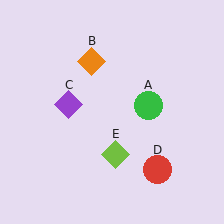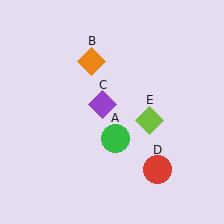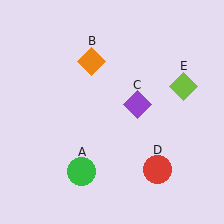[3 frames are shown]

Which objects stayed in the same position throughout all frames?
Orange diamond (object B) and red circle (object D) remained stationary.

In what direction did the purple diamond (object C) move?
The purple diamond (object C) moved right.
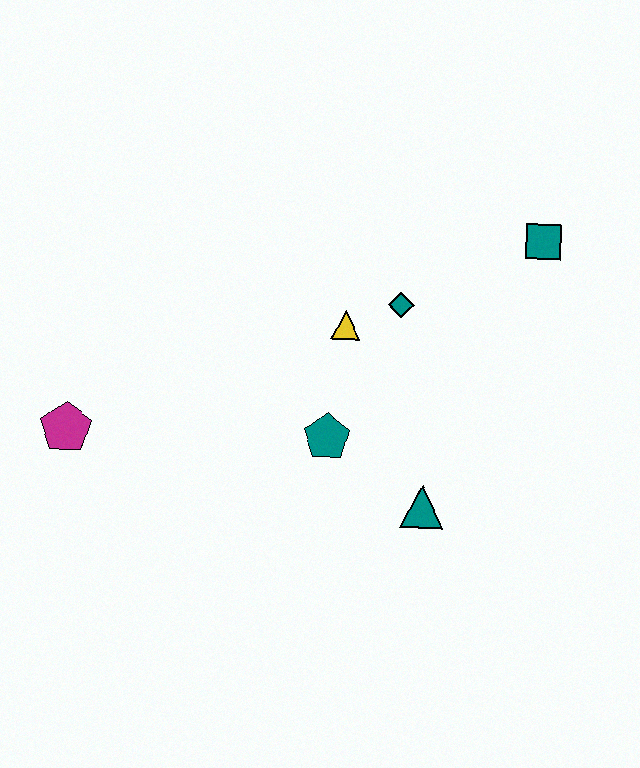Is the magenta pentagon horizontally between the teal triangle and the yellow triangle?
No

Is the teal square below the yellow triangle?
No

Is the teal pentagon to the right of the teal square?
No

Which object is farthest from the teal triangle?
The magenta pentagon is farthest from the teal triangle.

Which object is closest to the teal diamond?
The yellow triangle is closest to the teal diamond.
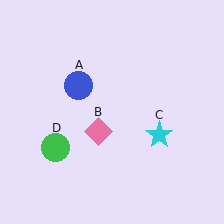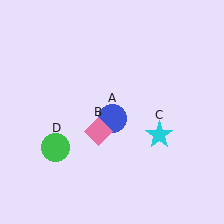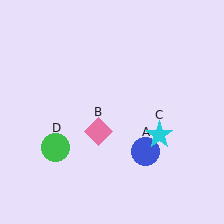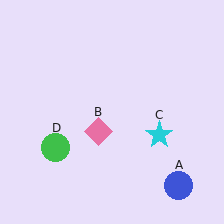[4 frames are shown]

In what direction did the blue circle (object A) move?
The blue circle (object A) moved down and to the right.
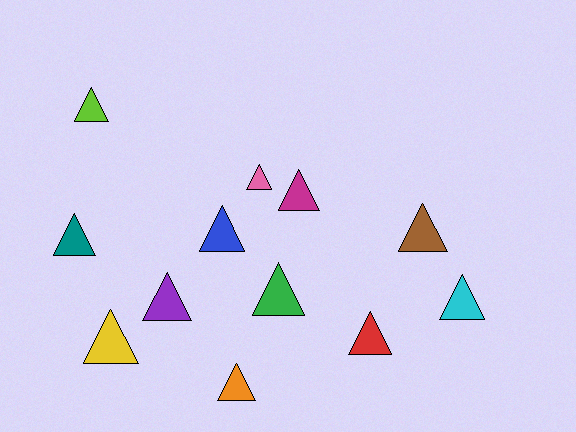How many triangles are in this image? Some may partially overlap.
There are 12 triangles.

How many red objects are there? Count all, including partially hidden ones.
There is 1 red object.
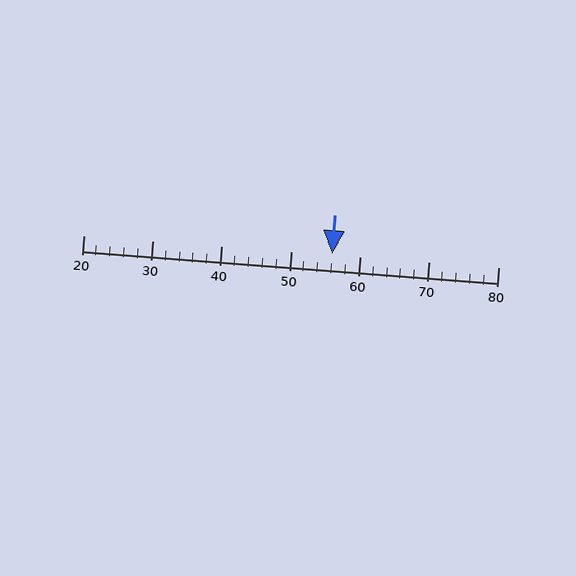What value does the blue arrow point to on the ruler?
The blue arrow points to approximately 56.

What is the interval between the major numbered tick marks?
The major tick marks are spaced 10 units apart.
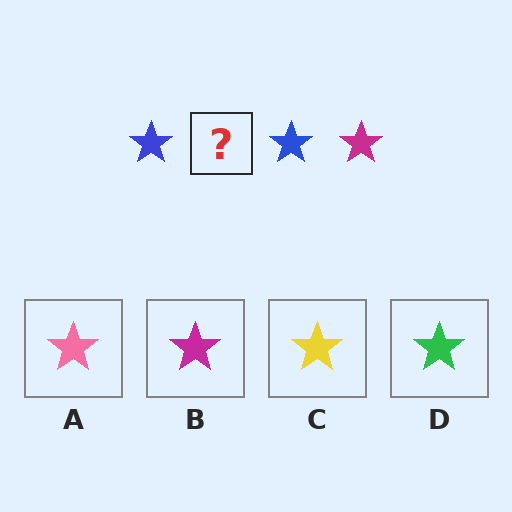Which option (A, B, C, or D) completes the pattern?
B.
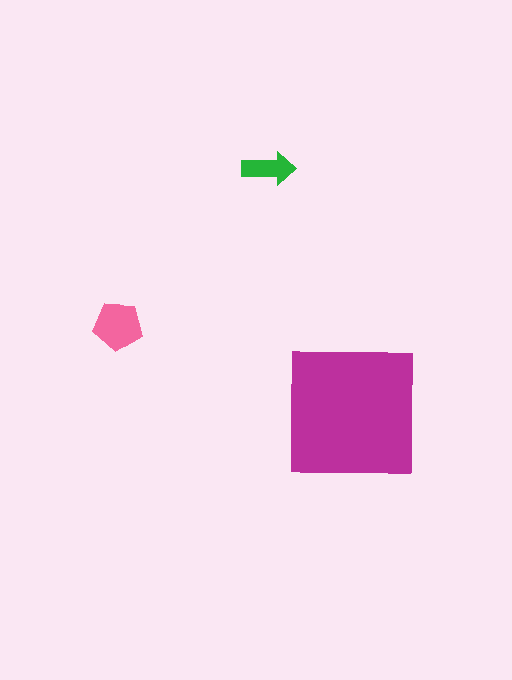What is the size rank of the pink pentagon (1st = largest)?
2nd.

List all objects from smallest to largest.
The green arrow, the pink pentagon, the magenta square.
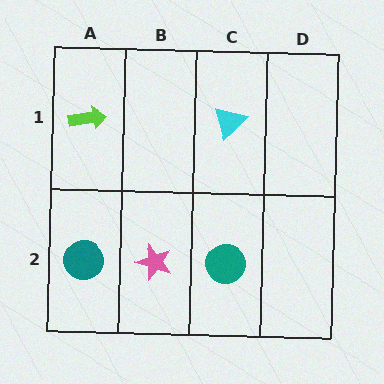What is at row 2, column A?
A teal circle.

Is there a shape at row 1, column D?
No, that cell is empty.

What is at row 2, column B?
A pink star.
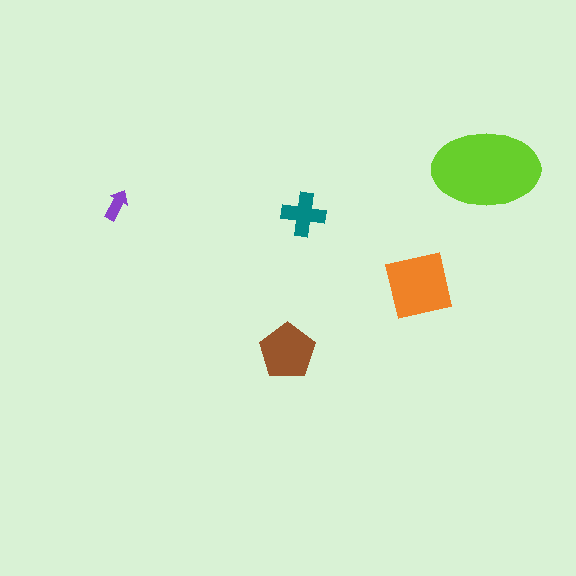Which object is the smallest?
The purple arrow.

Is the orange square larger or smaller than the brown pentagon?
Larger.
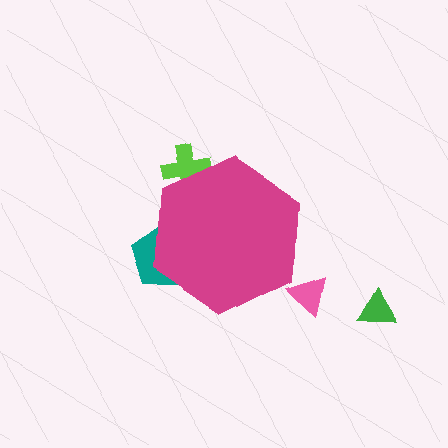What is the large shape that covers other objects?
A magenta hexagon.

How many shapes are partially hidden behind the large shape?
2 shapes are partially hidden.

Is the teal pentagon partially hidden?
Yes, the teal pentagon is partially hidden behind the magenta hexagon.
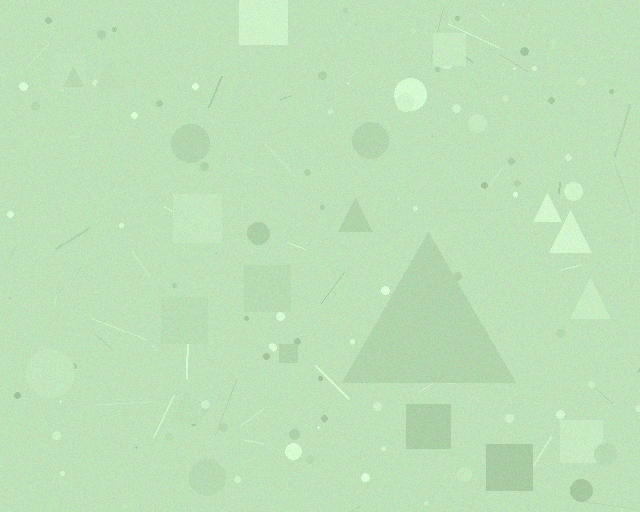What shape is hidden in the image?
A triangle is hidden in the image.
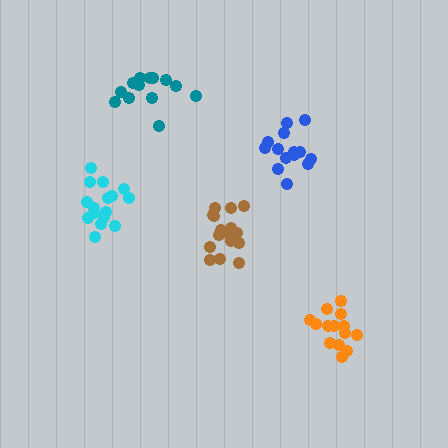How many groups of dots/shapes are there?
There are 5 groups.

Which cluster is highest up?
The teal cluster is topmost.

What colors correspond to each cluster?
The clusters are colored: blue, orange, cyan, teal, brown.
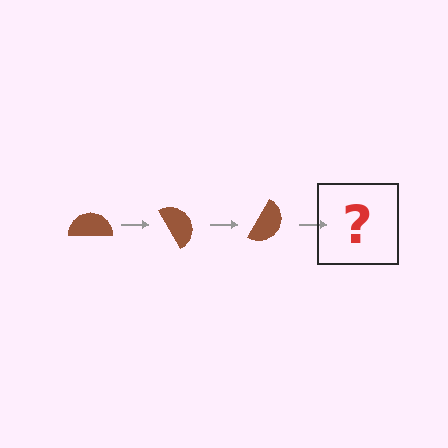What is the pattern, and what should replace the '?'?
The pattern is that the semicircle rotates 60 degrees clockwise each step. The '?' should be a brown semicircle rotated 180 degrees clockwise.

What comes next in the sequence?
The next element should be a brown semicircle rotated 180 degrees clockwise.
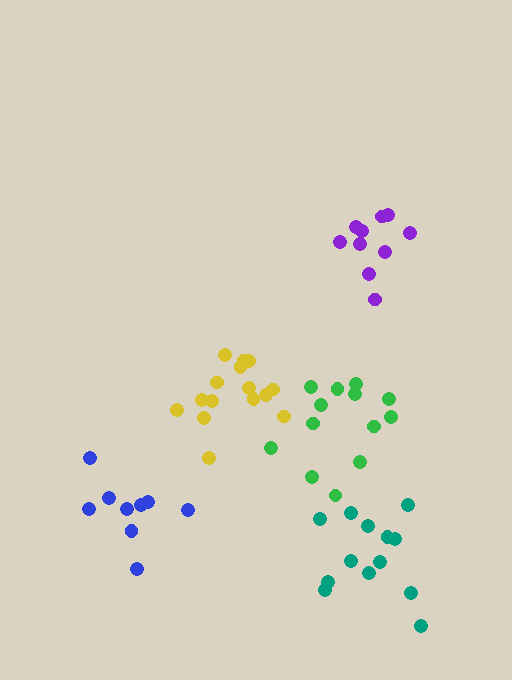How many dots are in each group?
Group 1: 9 dots, Group 2: 15 dots, Group 3: 10 dots, Group 4: 13 dots, Group 5: 13 dots (60 total).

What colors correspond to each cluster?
The clusters are colored: blue, yellow, purple, green, teal.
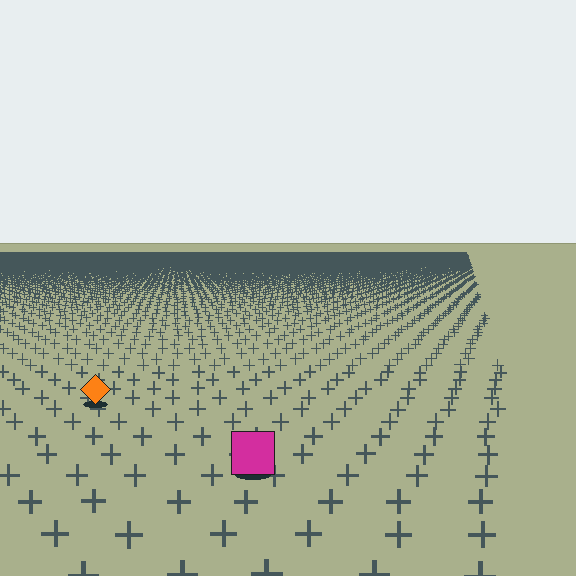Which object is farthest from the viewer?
The orange diamond is farthest from the viewer. It appears smaller and the ground texture around it is denser.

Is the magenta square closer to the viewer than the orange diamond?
Yes. The magenta square is closer — you can tell from the texture gradient: the ground texture is coarser near it.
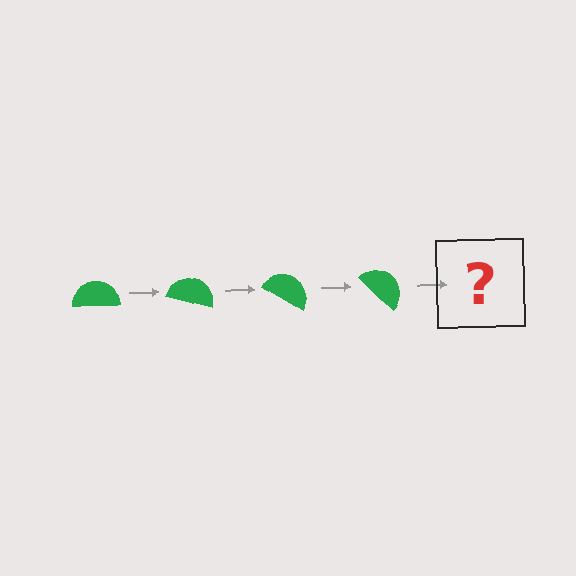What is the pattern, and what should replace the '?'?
The pattern is that the semicircle rotates 15 degrees clockwise each step. The '?' should be a green semicircle rotated 60 degrees clockwise.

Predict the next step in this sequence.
The next step is a green semicircle rotated 60 degrees clockwise.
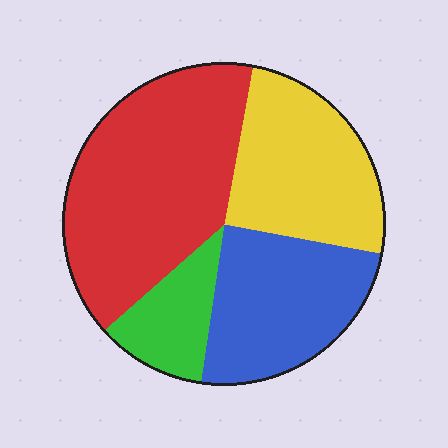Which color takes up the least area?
Green, at roughly 10%.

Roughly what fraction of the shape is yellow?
Yellow covers around 25% of the shape.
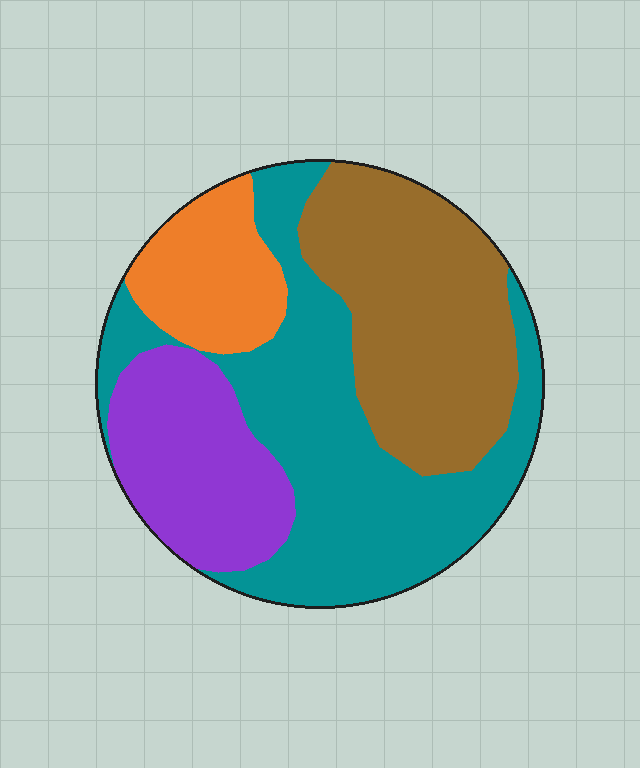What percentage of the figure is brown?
Brown takes up about one third (1/3) of the figure.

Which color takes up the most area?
Teal, at roughly 40%.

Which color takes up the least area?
Orange, at roughly 10%.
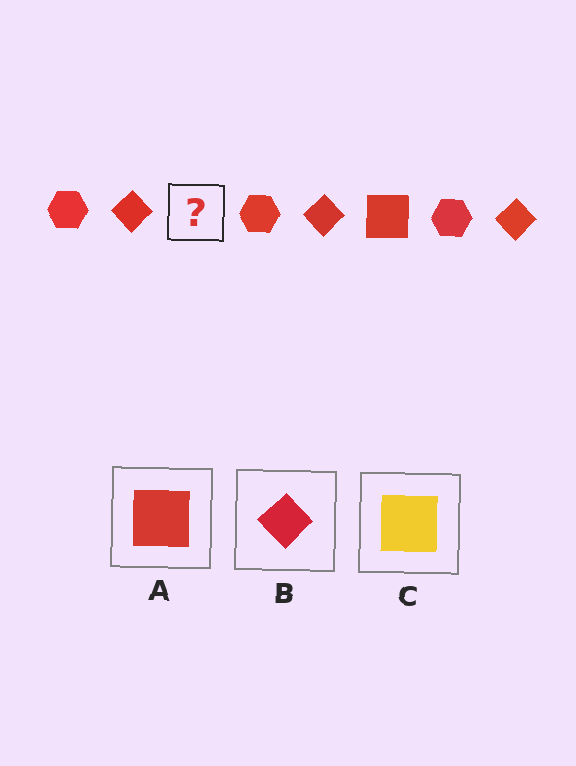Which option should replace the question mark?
Option A.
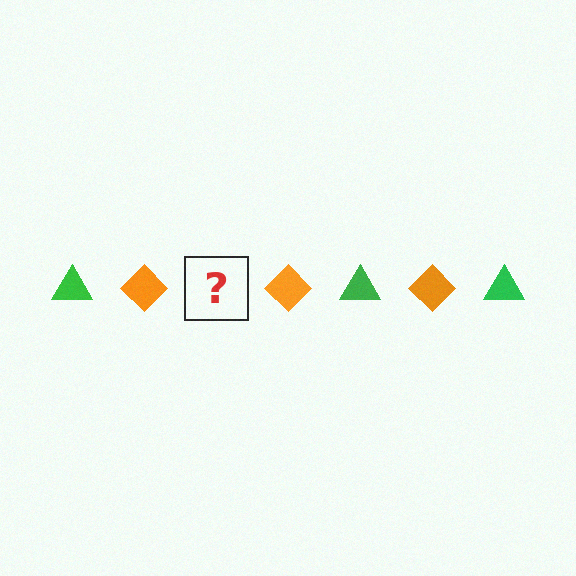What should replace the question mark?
The question mark should be replaced with a green triangle.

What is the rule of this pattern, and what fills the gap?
The rule is that the pattern alternates between green triangle and orange diamond. The gap should be filled with a green triangle.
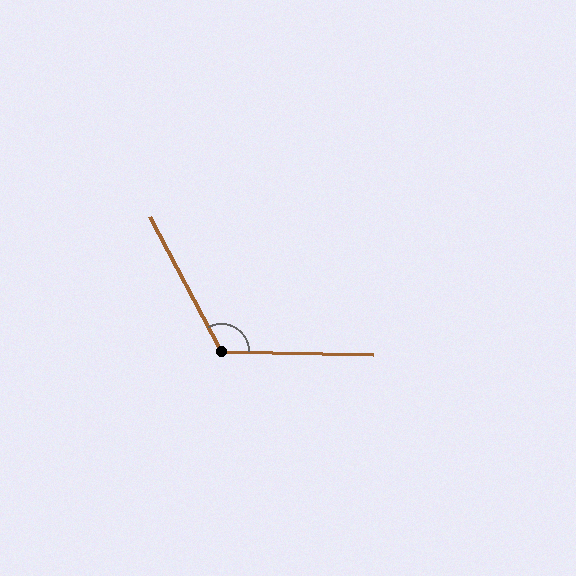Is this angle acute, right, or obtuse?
It is obtuse.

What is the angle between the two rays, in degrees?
Approximately 119 degrees.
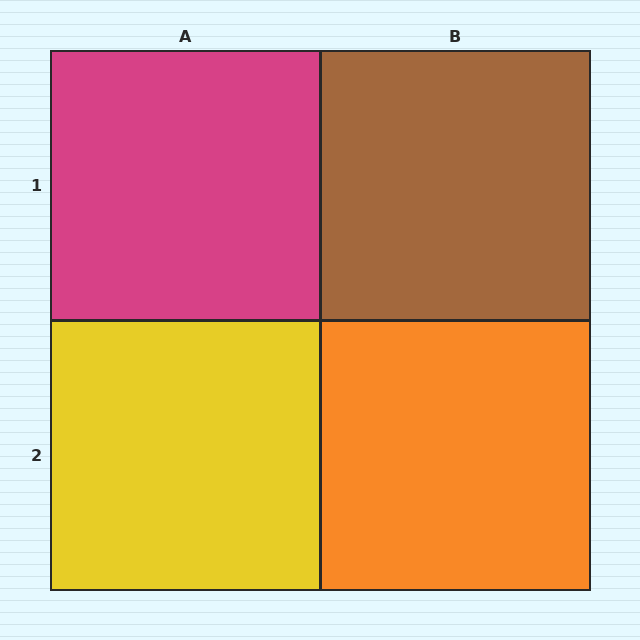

---------------

Your copy of the data above should match it exactly, except that pictures are left out.

[3 frames are shown]

Which objects stayed in the same position throughout all frames?
Orange diamond (object B) and red circle (object D) remained stationary.

In what direction did the purple diamond (object C) move?
The purple diamond (object C) moved right.
Is the magenta pentagon horizontally between the teal triangle and the yellow triangle?
No

Is the teal square below the yellow triangle?
No

Is the teal pentagon to the right of the teal square?
No

Which object is farthest from the teal triangle?
The magenta pentagon is farthest from the teal triangle.

Which object is closest to the teal diamond?
The yellow triangle is closest to the teal diamond.
[4 frames are shown]

In what direction did the blue circle (object A) move?
The blue circle (object A) moved down and to the right.
How many triangles are in this image? Some may partially overlap.
There are 12 triangles.

How many red objects are there? Count all, including partially hidden ones.
There is 1 red object.
What value does the blue arrow point to on the ruler?
The blue arrow points to approximately 56.

What is the interval between the major numbered tick marks?
The major tick marks are spaced 10 units apart.
Which option (A, B, C, or D) completes the pattern?
B.
What is the size rank of the pink pentagon (1st = largest)?
2nd.

List all objects from smallest to largest.
The green arrow, the pink pentagon, the magenta square.
What is at row 2, column A?
A teal circle.

Is there a shape at row 1, column D?
No, that cell is empty.

What is at row 2, column B?
A pink star.
Which object is the smallest?
The purple arrow.

Is the orange square larger or smaller than the brown pentagon?
Larger.
What is the large shape that covers other objects?
A magenta hexagon.

How many shapes are partially hidden behind the large shape?
2 shapes are partially hidden.

Is the teal pentagon partially hidden?
Yes, the teal pentagon is partially hidden behind the magenta hexagon.
What shape is hidden in the image?
A triangle is hidden in the image.
How many groups of dots/shapes are there?
There are 5 groups.

Which cluster is highest up?
The teal cluster is topmost.

What colors correspond to each cluster?
The clusters are colored: blue, orange, cyan, teal, brown.
What is the pattern, and what should replace the '?'?
The pattern is that the semicircle rotates 60 degrees clockwise each step. The '?' should be a brown semicircle rotated 180 degrees clockwise.

What comes next in the sequence?
The next element should be a brown semicircle rotated 180 degrees clockwise.
How many dots are in each group?
Group 1: 9 dots, Group 2: 15 dots, Group 3: 10 dots, Group 4: 13 dots, Group 5: 13 dots (60 total).

What colors correspond to each cluster?
The clusters are colored: blue, yellow, purple, green, teal.
Which object is farthest from the viewer?
The orange diamond is farthest from the viewer. It appears smaller and the ground texture around it is denser.

Is the magenta square closer to the viewer than the orange diamond?
Yes. The magenta square is closer — you can tell from the texture gradient: the ground texture is coarser near it.
What is the pattern, and what should replace the '?'?
The pattern is that the semicircle rotates 15 degrees clockwise each step. The '?' should be a green semicircle rotated 60 degrees clockwise.

Predict the next step in this sequence.
The next step is a green semicircle rotated 60 degrees clockwise.
Which color takes up the least area?
Green, at roughly 10%.

Roughly what fraction of the shape is yellow?
Yellow covers around 25% of the shape.
What percentage of the figure is brown?
Brown takes up about one third (1/3) of the figure.

Which color takes up the most area?
Teal, at roughly 40%.

Which color takes up the least area?
Orange, at roughly 10%.
Which option should replace the question mark?
Option A.
What should replace the question mark?
The question mark should be replaced with a green triangle.

What is the rule of this pattern, and what fills the gap?
The rule is that the pattern alternates between green triangle and orange diamond. The gap should be filled with a green triangle.
Is this angle acute, right, or obtuse?
It is obtuse.

What is the angle between the two rays, in degrees?
Approximately 119 degrees.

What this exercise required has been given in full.